Task to carry out - Output the full listing below exactly, without the pictures.

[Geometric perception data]
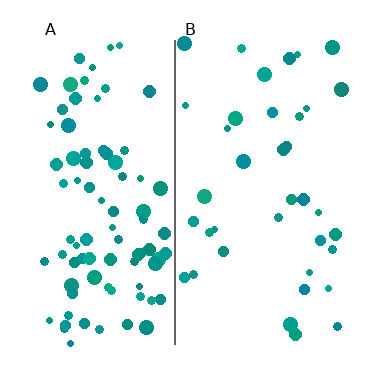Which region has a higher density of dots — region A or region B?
A (the left).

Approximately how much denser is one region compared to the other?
Approximately 2.4× — region A over region B.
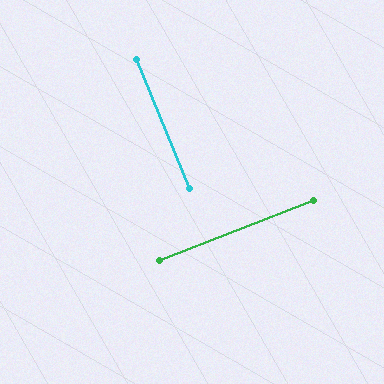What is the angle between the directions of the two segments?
Approximately 89 degrees.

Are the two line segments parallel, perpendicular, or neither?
Perpendicular — they meet at approximately 89°.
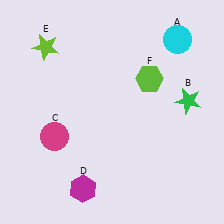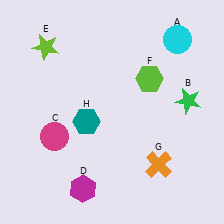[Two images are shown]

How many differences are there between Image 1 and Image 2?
There are 2 differences between the two images.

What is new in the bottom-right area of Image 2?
An orange cross (G) was added in the bottom-right area of Image 2.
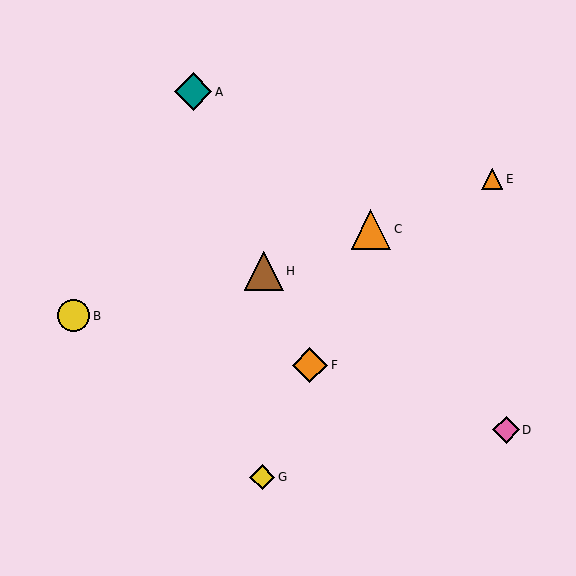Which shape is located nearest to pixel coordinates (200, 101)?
The teal diamond (labeled A) at (193, 92) is nearest to that location.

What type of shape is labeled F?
Shape F is an orange diamond.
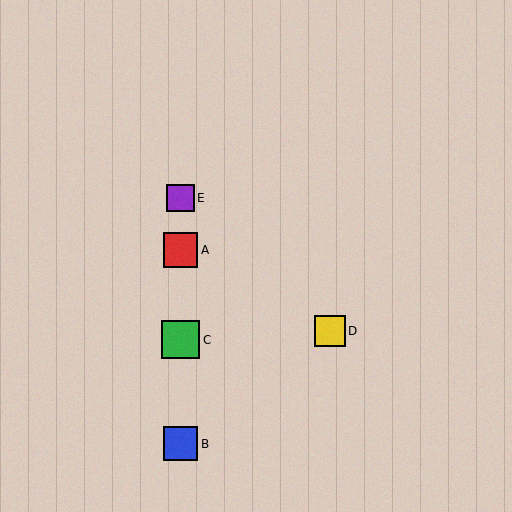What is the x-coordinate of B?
Object B is at x≈181.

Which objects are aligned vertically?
Objects A, B, C, E are aligned vertically.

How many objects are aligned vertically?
4 objects (A, B, C, E) are aligned vertically.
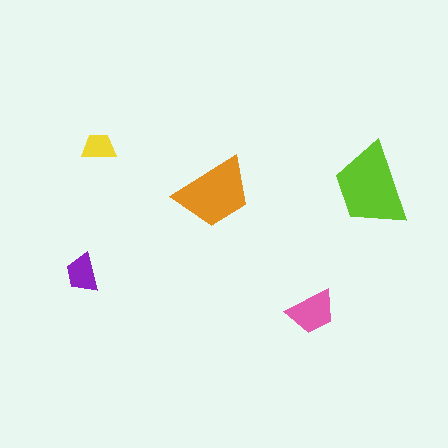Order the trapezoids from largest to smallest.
the lime one, the orange one, the pink one, the purple one, the yellow one.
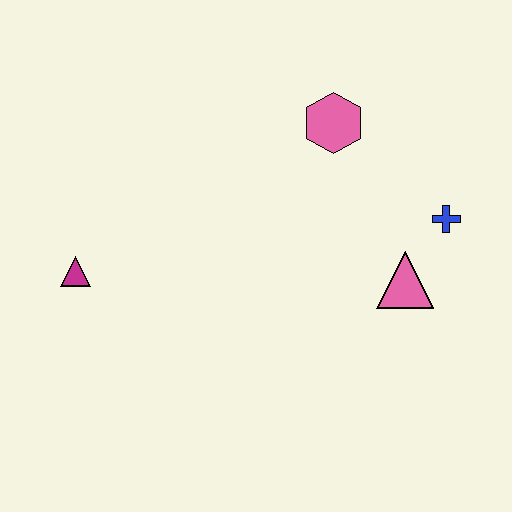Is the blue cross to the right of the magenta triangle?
Yes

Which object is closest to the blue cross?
The pink triangle is closest to the blue cross.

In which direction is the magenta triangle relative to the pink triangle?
The magenta triangle is to the left of the pink triangle.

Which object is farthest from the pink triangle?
The magenta triangle is farthest from the pink triangle.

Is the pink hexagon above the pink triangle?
Yes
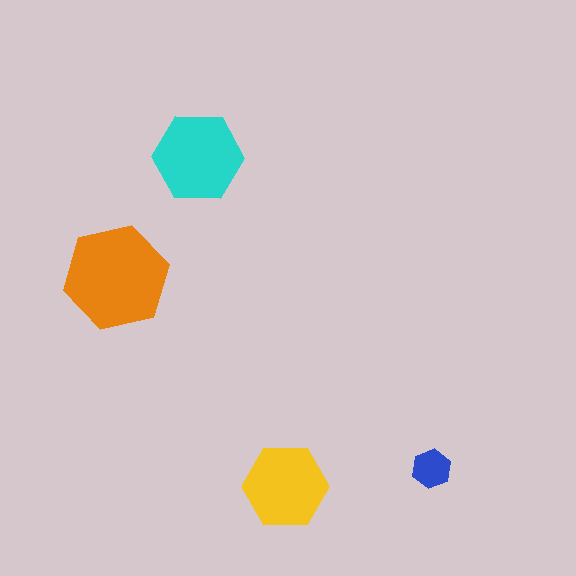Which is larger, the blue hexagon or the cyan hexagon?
The cyan one.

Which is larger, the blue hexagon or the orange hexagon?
The orange one.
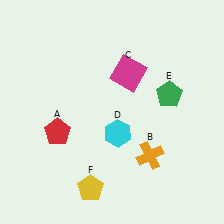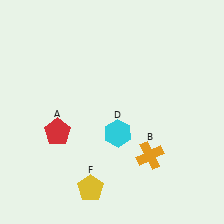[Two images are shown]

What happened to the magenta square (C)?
The magenta square (C) was removed in Image 2. It was in the top-right area of Image 1.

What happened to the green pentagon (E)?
The green pentagon (E) was removed in Image 2. It was in the top-right area of Image 1.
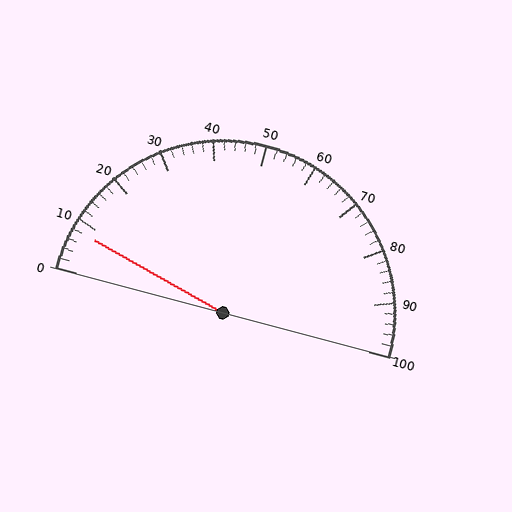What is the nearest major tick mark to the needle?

Finished exercise -
Which region has a higher density of dots — region A or region B?
A (the left).

Approximately how much denser is one region compared to the other?
Approximately 2.4× — region A over region B.
What is the angle between the directions of the two segments?
Approximately 89 degrees.

Are the two line segments parallel, perpendicular, or neither?
Perpendicular — they meet at approximately 89°.
[Two images are shown]

How many differences are there between Image 1 and Image 2?
There are 2 differences between the two images.

What is new in the bottom-right area of Image 2?
An orange cross (G) was added in the bottom-right area of Image 2.
Which shape is located nearest to pixel coordinates (200, 101)?
The teal diamond (labeled A) at (193, 92) is nearest to that location.

What type of shape is labeled F?
Shape F is an orange diamond.
What is the x-coordinate of B?
Object B is at x≈181.

Which objects are aligned vertically?
Objects A, B, C, E are aligned vertically.

How many objects are aligned vertically?
4 objects (A, B, C, E) are aligned vertically.
Order the trapezoids from largest to smallest.
the lime one, the orange one, the pink one, the purple one, the yellow one.
Is the blue cross to the right of the magenta triangle?
Yes

Which object is closest to the blue cross?
The pink triangle is closest to the blue cross.

In which direction is the magenta triangle relative to the pink triangle?
The magenta triangle is to the left of the pink triangle.

Which object is farthest from the pink triangle?
The magenta triangle is farthest from the pink triangle.

Is the pink hexagon above the pink triangle?
Yes
Which is larger, the blue hexagon or the cyan hexagon?
The cyan one.

Which is larger, the blue hexagon or the orange hexagon?
The orange one.
[Two images are shown]

What happened to the magenta square (C)?
The magenta square (C) was removed in Image 2. It was in the top-right area of Image 1.

What happened to the green pentagon (E)?
The green pentagon (E) was removed in Image 2. It was in the top-right area of Image 1.
What is the nearest major tick mark to the needle?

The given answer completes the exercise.